Entries on basic geometric figures:
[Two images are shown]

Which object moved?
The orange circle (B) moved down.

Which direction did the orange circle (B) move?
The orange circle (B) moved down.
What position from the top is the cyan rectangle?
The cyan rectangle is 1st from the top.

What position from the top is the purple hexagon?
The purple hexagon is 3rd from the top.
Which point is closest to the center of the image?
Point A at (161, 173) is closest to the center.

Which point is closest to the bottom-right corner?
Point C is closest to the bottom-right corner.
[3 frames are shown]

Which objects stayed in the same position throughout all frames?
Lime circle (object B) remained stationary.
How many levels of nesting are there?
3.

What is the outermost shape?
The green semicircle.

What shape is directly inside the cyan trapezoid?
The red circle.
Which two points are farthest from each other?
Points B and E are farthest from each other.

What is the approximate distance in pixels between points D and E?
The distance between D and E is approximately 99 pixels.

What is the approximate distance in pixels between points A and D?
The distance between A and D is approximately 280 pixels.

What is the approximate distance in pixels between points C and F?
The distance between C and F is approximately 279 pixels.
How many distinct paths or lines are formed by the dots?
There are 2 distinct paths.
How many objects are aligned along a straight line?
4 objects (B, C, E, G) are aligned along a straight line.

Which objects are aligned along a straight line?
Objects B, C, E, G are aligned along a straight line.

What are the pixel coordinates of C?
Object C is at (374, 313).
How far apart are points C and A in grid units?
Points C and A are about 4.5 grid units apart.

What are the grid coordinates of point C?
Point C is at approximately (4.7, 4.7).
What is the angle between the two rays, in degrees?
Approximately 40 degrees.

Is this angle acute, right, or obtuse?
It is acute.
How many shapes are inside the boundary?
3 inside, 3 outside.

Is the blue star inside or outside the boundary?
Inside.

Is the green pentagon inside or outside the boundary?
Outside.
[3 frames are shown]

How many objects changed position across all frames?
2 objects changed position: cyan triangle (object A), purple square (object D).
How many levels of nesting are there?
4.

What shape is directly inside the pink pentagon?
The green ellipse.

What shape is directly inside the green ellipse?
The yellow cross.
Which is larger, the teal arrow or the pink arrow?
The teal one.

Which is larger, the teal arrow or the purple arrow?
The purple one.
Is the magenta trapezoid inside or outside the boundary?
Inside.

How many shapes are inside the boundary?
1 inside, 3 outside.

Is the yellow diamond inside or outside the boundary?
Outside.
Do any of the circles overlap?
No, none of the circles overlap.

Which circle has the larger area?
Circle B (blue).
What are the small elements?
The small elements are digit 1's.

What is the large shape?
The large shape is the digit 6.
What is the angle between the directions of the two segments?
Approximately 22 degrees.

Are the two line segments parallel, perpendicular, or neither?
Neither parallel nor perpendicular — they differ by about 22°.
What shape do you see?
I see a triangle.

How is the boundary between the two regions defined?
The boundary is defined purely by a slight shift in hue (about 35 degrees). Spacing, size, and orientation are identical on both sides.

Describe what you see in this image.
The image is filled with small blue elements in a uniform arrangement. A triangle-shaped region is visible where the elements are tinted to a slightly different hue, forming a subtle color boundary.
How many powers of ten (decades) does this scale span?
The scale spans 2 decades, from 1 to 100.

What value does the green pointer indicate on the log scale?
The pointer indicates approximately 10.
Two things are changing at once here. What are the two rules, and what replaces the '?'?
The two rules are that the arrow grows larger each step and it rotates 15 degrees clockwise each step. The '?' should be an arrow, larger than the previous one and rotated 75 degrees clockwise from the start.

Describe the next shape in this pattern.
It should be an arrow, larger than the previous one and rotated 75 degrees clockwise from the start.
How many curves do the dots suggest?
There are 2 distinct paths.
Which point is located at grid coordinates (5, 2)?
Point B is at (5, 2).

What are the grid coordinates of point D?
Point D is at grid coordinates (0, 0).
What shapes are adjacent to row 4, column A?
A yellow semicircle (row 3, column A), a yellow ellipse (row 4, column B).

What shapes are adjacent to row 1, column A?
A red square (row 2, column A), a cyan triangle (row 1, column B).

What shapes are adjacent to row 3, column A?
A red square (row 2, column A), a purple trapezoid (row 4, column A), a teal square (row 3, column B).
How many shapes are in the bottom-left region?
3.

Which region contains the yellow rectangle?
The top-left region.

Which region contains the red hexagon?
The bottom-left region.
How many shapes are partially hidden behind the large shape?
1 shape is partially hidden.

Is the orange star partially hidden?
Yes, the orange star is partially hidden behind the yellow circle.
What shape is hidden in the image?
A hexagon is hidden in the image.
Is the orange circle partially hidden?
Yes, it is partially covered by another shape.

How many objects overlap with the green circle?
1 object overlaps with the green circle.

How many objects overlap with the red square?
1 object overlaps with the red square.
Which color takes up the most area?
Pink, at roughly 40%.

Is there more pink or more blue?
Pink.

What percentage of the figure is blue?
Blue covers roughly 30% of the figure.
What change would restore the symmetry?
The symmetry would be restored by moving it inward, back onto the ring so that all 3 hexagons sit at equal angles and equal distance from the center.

* TASK DIRECTIONS
Retype every entry above, word for word.

* EXPECTED OUTPUT
[Two images are shown]

Which object moved?
The orange circle (B) moved down.

Which direction did the orange circle (B) move?
The orange circle (B) moved down.
What position from the top is the cyan rectangle?
The cyan rectangle is 1st from the top.

What position from the top is the purple hexagon?
The purple hexagon is 3rd from the top.
Which point is closest to the center of the image?
Point A at (161, 173) is closest to the center.

Which point is closest to the bottom-right corner?
Point C is closest to the bottom-right corner.
[3 frames are shown]

Which objects stayed in the same position throughout all frames?
Lime circle (object B) remained stationary.
How many levels of nesting are there?
3.

What is the outermost shape?
The green semicircle.

What shape is directly inside the cyan trapezoid?
The red circle.
Which two points are farthest from each other?
Points B and E are farthest from each other.

What is the approximate distance in pixels between points D and E?
The distance between D and E is approximately 99 pixels.

What is the approximate distance in pixels between points A and D?
The distance between A and D is approximately 280 pixels.

What is the approximate distance in pixels between points C and F?
The distance between C and F is approximately 279 pixels.
How many distinct paths or lines are formed by the dots?
There are 2 distinct paths.
How many objects are aligned along a straight line?
4 objects (B, C, E, G) are aligned along a straight line.

Which objects are aligned along a straight line?
Objects B, C, E, G are aligned along a straight line.

What are the pixel coordinates of C?
Object C is at (374, 313).
How far apart are points C and A in grid units?
Points C and A are about 4.5 grid units apart.

What are the grid coordinates of point C?
Point C is at approximately (4.7, 4.7).
What is the angle between the two rays, in degrees?
Approximately 40 degrees.

Is this angle acute, right, or obtuse?
It is acute.
How many shapes are inside the boundary?
3 inside, 3 outside.

Is the blue star inside or outside the boundary?
Inside.

Is the green pentagon inside or outside the boundary?
Outside.
[3 frames are shown]

How many objects changed position across all frames?
2 objects changed position: cyan triangle (object A), purple square (object D).
How many levels of nesting are there?
4.

What shape is directly inside the pink pentagon?
The green ellipse.

What shape is directly inside the green ellipse?
The yellow cross.
Which is larger, the teal arrow or the pink arrow?
The teal one.

Which is larger, the teal arrow or the purple arrow?
The purple one.
Is the magenta trapezoid inside or outside the boundary?
Inside.

How many shapes are inside the boundary?
1 inside, 3 outside.

Is the yellow diamond inside or outside the boundary?
Outside.
Do any of the circles overlap?
No, none of the circles overlap.

Which circle has the larger area?
Circle B (blue).
What are the small elements?
The small elements are digit 1's.

What is the large shape?
The large shape is the digit 6.
What is the angle between the directions of the two segments?
Approximately 22 degrees.

Are the two line segments parallel, perpendicular, or neither?
Neither parallel nor perpendicular — they differ by about 22°.
What shape do you see?
I see a triangle.

How is the boundary between the two regions defined?
The boundary is defined purely by a slight shift in hue (about 35 degrees). Spacing, size, and orientation are identical on both sides.

Describe what you see in this image.
The image is filled with small blue elements in a uniform arrangement. A triangle-shaped region is visible where the elements are tinted to a slightly different hue, forming a subtle color boundary.
How many powers of ten (decades) does this scale span?
The scale spans 2 decades, from 1 to 100.

What value does the green pointer indicate on the log scale?
The pointer indicates approximately 10.
Two things are changing at once here. What are the two rules, and what replaces the '?'?
The two rules are that the arrow grows larger each step and it rotates 15 degrees clockwise each step. The '?' should be an arrow, larger than the previous one and rotated 75 degrees clockwise from the start.

Describe the next shape in this pattern.
It should be an arrow, larger than the previous one and rotated 75 degrees clockwise from the start.
How many curves do the dots suggest?
There are 2 distinct paths.
Which point is located at grid coordinates (5, 2)?
Point B is at (5, 2).

What are the grid coordinates of point D?
Point D is at grid coordinates (0, 0).
What shapes are adjacent to row 4, column A?
A yellow semicircle (row 3, column A), a yellow ellipse (row 4, column B).

What shapes are adjacent to row 1, column A?
A red square (row 2, column A), a cyan triangle (row 1, column B).

What shapes are adjacent to row 3, column A?
A red square (row 2, column A), a purple trapezoid (row 4, column A), a teal square (row 3, column B).
How many shapes are in the bottom-left region?
3.

Which region contains the yellow rectangle?
The top-left region.

Which region contains the red hexagon?
The bottom-left region.
How many shapes are partially hidden behind the large shape?
1 shape is partially hidden.

Is the orange star partially hidden?
Yes, the orange star is partially hidden behind the yellow circle.
What shape is hidden in the image?
A hexagon is hidden in the image.
Is the orange circle partially hidden?
Yes, it is partially covered by another shape.

How many objects overlap with the green circle?
1 object overlaps with the green circle.

How many objects overlap with the red square?
1 object overlaps with the red square.
Which color takes up the most area?
Pink, at roughly 40%.

Is there more pink or more blue?
Pink.

What percentage of the figure is blue?
Blue covers roughly 30% of the figure.
What change would restore the symmetry?
The symmetry would be restored by moving it inward, back onto the ring so that all 3 hexagons sit at equal angles and equal distance from the center.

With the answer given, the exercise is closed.